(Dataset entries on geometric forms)

—————

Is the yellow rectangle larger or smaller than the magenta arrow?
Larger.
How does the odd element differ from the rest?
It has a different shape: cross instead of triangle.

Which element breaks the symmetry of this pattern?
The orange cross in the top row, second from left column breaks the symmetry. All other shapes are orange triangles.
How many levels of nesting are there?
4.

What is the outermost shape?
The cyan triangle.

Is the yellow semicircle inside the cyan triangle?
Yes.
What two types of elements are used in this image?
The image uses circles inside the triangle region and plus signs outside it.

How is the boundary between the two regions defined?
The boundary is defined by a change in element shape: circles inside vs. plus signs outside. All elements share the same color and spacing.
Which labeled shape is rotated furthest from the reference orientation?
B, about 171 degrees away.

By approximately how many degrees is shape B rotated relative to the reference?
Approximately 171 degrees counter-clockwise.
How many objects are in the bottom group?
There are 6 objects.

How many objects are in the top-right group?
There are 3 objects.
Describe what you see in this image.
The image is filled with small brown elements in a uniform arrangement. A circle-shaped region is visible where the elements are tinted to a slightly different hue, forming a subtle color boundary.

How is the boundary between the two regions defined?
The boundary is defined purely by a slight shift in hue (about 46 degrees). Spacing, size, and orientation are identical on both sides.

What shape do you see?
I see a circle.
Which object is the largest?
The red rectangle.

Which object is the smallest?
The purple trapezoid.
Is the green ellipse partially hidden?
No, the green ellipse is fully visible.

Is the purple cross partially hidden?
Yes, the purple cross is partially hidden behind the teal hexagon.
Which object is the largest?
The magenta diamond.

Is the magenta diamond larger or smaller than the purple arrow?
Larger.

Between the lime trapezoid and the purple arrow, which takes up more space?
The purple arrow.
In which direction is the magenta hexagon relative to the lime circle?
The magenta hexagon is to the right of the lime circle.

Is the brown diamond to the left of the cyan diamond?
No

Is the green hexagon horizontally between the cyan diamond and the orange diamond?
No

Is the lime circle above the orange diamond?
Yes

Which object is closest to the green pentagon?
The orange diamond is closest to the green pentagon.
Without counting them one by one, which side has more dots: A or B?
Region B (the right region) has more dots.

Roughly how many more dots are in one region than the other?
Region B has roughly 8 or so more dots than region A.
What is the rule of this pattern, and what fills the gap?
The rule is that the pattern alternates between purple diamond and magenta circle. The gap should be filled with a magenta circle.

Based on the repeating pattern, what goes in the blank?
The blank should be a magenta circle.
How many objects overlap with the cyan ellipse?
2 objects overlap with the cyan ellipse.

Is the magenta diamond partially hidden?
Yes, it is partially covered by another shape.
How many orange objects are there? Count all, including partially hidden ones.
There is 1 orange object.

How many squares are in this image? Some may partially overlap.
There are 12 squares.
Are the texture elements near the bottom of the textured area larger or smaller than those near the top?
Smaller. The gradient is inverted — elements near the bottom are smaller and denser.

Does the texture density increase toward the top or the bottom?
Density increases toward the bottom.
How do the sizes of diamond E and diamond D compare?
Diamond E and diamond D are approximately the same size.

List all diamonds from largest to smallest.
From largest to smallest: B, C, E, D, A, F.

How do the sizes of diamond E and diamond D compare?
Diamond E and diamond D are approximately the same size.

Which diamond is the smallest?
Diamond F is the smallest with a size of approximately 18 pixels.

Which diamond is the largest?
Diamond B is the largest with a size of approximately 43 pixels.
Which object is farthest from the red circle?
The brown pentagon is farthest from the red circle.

—————

_YOUR TASK_
Please reproduce each line exactly as written.

_ANSWER BELOW_
Is the yellow rectangle larger or smaller than the magenta arrow?
Larger.
How does the odd element differ from the rest?
It has a different shape: cross instead of triangle.

Which element breaks the symmetry of this pattern?
The orange cross in the top row, second from left column breaks the symmetry. All other shapes are orange triangles.
How many levels of nesting are there?
4.

What is the outermost shape?
The cyan triangle.

Is the yellow semicircle inside the cyan triangle?
Yes.
What two types of elements are used in this image?
The image uses circles inside the triangle region and plus signs outside it.

How is the boundary between the two regions defined?
The boundary is defined by a change in element shape: circles inside vs. plus signs outside. All elements share the same color and spacing.
Which labeled shape is rotated furthest from the reference orientation?
B, about 171 degrees away.

By approximately how many degrees is shape B rotated relative to the reference?
Approximately 171 degrees counter-clockwise.
How many objects are in the bottom group?
There are 6 objects.

How many objects are in the top-right group?
There are 3 objects.
Describe what you see in this image.
The image is filled with small brown elements in a uniform arrangement. A circle-shaped region is visible where the elements are tinted to a slightly different hue, forming a subtle color boundary.

How is the boundary between the two regions defined?
The boundary is defined purely by a slight shift in hue (about 46 degrees). Spacing, size, and orientation are identical on both sides.

What shape do you see?
I see a circle.
Which object is the largest?
The red rectangle.

Which object is the smallest?
The purple trapezoid.
Is the green ellipse partially hidden?
No, the green ellipse is fully visible.

Is the purple cross partially hidden?
Yes, the purple cross is partially hidden behind the teal hexagon.
Which object is the largest?
The magenta diamond.

Is the magenta diamond larger or smaller than the purple arrow?
Larger.

Between the lime trapezoid and the purple arrow, which takes up more space?
The purple arrow.
In which direction is the magenta hexagon relative to the lime circle?
The magenta hexagon is to the right of the lime circle.

Is the brown diamond to the left of the cyan diamond?
No

Is the green hexagon horizontally between the cyan diamond and the orange diamond?
No

Is the lime circle above the orange diamond?
Yes

Which object is closest to the green pentagon?
The orange diamond is closest to the green pentagon.
Without counting them one by one, which side has more dots: A or B?
Region B (the right region) has more dots.

Roughly how many more dots are in one region than the other?
Region B has roughly 8 or so more dots than region A.
What is the rule of this pattern, and what fills the gap?
The rule is that the pattern alternates between purple diamond and magenta circle. The gap should be filled with a magenta circle.

Based on the repeating pattern, what goes in the blank?
The blank should be a magenta circle.
How many objects overlap with the cyan ellipse?
2 objects overlap with the cyan ellipse.

Is the magenta diamond partially hidden?
Yes, it is partially covered by another shape.
How many orange objects are there? Count all, including partially hidden ones.
There is 1 orange object.

How many squares are in this image? Some may partially overlap.
There are 12 squares.
Are the texture elements near the bottom of the textured area larger or smaller than those near the top?
Smaller. The gradient is inverted — elements near the bottom are smaller and denser.

Does the texture density increase toward the top or the bottom?
Density increases toward the bottom.
How do the sizes of diamond E and diamond D compare?
Diamond E and diamond D are approximately the same size.

List all diamonds from largest to smallest.
From largest to smallest: B, C, E, D, A, F.

How do the sizes of diamond E and diamond D compare?
Diamond E and diamond D are approximately the same size.

Which diamond is the smallest?
Diamond F is the smallest with a size of approximately 18 pixels.

Which diamond is the largest?
Diamond B is the largest with a size of approximately 43 pixels.
Which object is farthest from the red circle?
The brown pentagon is farthest from the red circle.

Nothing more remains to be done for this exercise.